>> start Input records

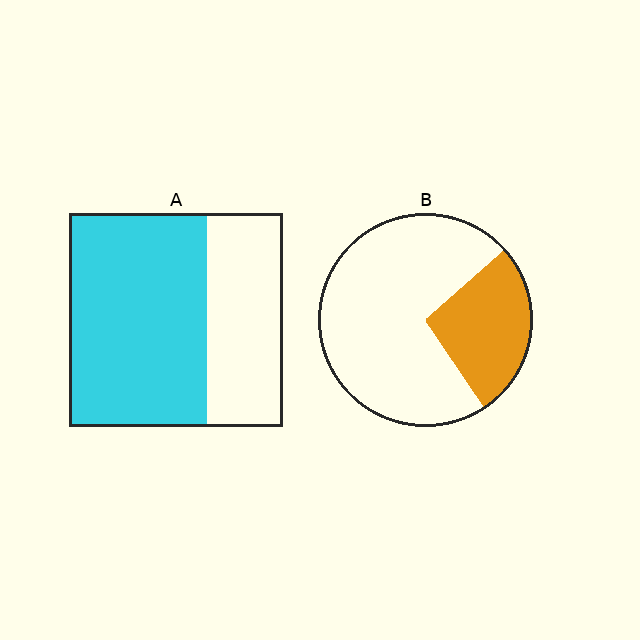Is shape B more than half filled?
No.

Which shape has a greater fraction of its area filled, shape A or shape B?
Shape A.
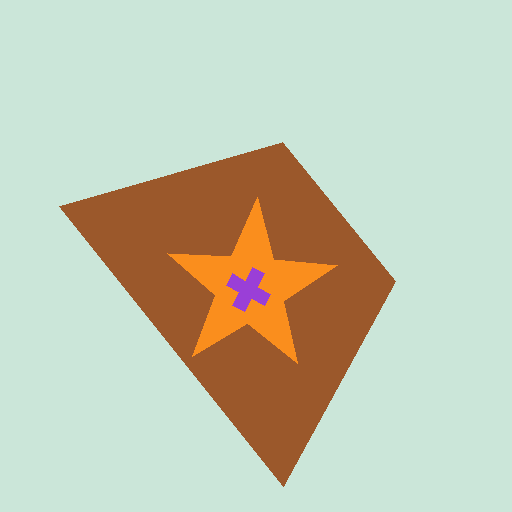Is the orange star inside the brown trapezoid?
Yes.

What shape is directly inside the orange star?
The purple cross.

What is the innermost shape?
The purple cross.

>> end Input records
>> start Input records

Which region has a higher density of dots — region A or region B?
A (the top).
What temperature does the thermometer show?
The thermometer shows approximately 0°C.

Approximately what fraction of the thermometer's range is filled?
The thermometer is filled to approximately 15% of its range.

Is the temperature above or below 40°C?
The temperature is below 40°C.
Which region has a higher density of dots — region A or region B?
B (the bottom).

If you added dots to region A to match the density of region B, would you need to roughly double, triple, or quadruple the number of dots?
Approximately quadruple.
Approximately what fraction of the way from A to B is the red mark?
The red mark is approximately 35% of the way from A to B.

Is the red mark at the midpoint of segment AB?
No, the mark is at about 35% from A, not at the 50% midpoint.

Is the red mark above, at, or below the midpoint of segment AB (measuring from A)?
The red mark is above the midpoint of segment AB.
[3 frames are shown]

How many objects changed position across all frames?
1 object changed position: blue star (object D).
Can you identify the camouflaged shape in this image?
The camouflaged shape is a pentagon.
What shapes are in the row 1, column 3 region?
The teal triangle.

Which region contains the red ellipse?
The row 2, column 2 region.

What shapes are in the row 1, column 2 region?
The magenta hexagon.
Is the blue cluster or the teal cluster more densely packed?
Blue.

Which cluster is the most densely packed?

>> end Input records

§ **What is needed**
Transcribe each line of the data above, unaltered, from the one where "[3 frames are shown]" appears to the one where "Which cluster is the most densely packed?" appears, inclusive of both.

§ **Task answer**
[3 frames are shown]

How many objects changed position across all frames?
1 object changed position: blue star (object D).
Can you identify the camouflaged shape in this image?
The camouflaged shape is a pentagon.
What shapes are in the row 1, column 3 region?
The teal triangle.

Which region contains the red ellipse?
The row 2, column 2 region.

What shapes are in the row 1, column 2 region?
The magenta hexagon.
Is the blue cluster or the teal cluster more densely packed?
Blue.

Which cluster is the most densely packed?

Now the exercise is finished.